Do this: Leave out the pictures, and reproduce exactly the lines from the line containing "What is the nearest" through the final line of the entries.

>>>

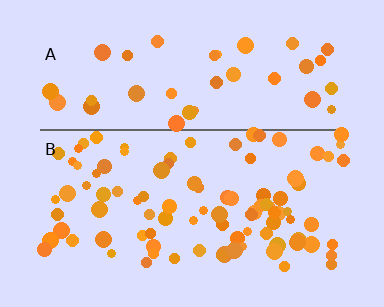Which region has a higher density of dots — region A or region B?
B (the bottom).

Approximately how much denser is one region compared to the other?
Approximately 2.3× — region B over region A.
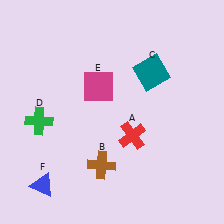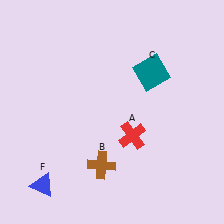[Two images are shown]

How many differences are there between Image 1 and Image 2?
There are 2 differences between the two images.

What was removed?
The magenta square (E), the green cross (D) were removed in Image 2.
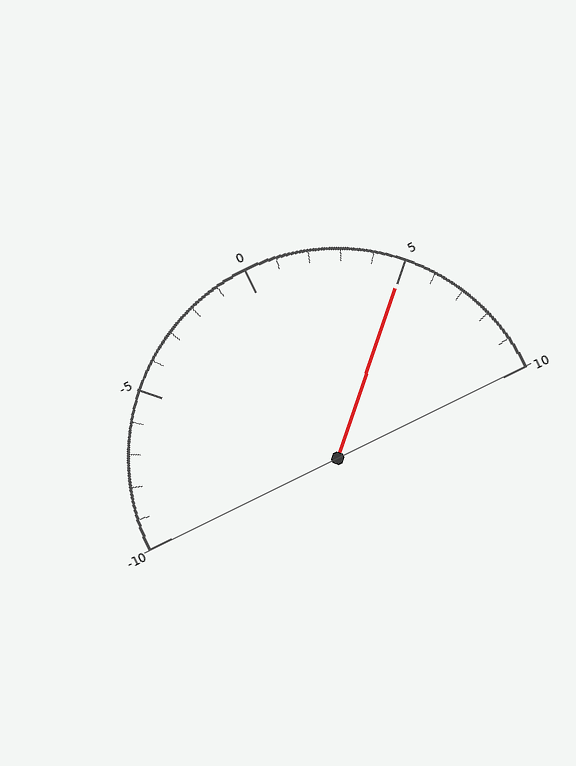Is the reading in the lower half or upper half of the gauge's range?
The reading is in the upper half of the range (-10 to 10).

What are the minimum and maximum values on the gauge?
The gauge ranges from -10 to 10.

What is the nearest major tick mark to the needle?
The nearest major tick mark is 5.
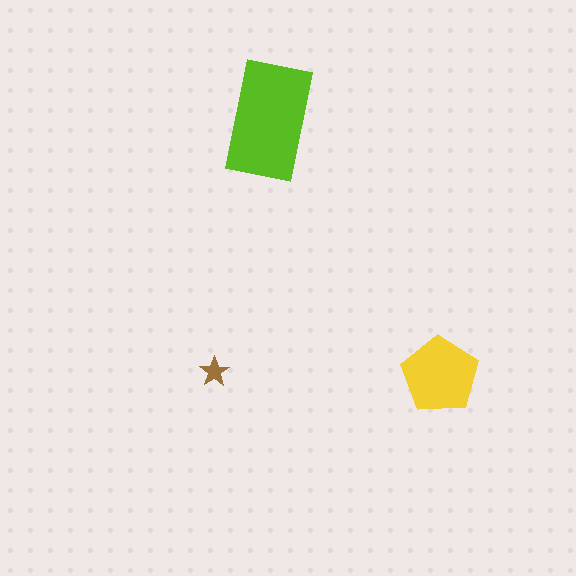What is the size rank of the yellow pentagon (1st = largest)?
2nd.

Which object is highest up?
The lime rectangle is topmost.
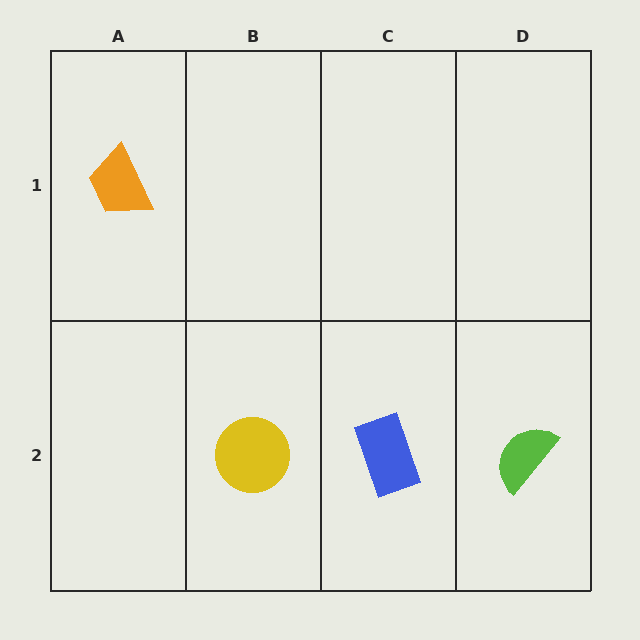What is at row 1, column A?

<<<

The solution:
What is the nearest major tick mark to the needle?
The nearest major tick mark is 5.
What is the size rank of the yellow pentagon (1st = largest)?
2nd.

Which object is highest up?
The lime rectangle is topmost.
What is at row 1, column A?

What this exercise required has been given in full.